-------- Entries shown --------

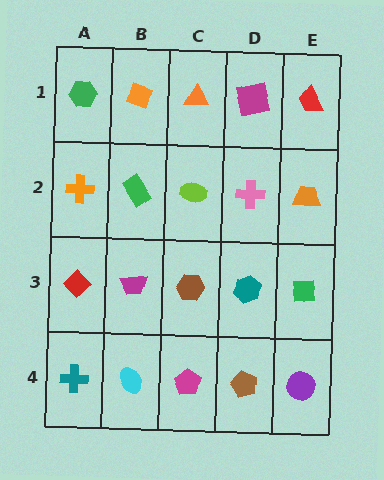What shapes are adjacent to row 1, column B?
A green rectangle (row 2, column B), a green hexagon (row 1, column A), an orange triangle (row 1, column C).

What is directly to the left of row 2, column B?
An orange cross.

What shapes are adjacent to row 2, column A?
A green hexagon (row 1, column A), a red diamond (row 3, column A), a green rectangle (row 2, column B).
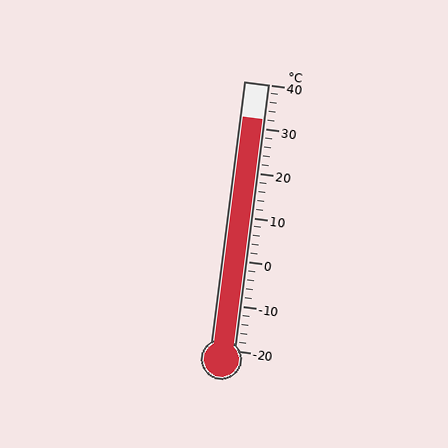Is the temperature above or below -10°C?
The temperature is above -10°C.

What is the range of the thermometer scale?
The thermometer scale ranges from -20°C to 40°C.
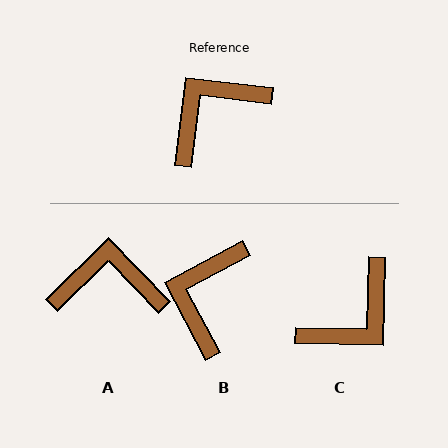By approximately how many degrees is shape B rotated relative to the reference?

--------

§ Goal of the exercise
Keep every word of the data as it is when you write it out, but drop the pictures.

§ Output of the task
What shapes are adjacent to row 1, column B?
A green rectangle (row 2, column B), a green hexagon (row 1, column A), an orange triangle (row 1, column C).

What is directly to the left of row 2, column B?
An orange cross.

What shapes are adjacent to row 2, column A?
A green hexagon (row 1, column A), a red diamond (row 3, column A), a green rectangle (row 2, column B).
Is the temperature above or below -10°C?
The temperature is above -10°C.

What is the range of the thermometer scale?
The thermometer scale ranges from -20°C to 40°C.
By approximately how many degrees is shape B rotated relative to the reference?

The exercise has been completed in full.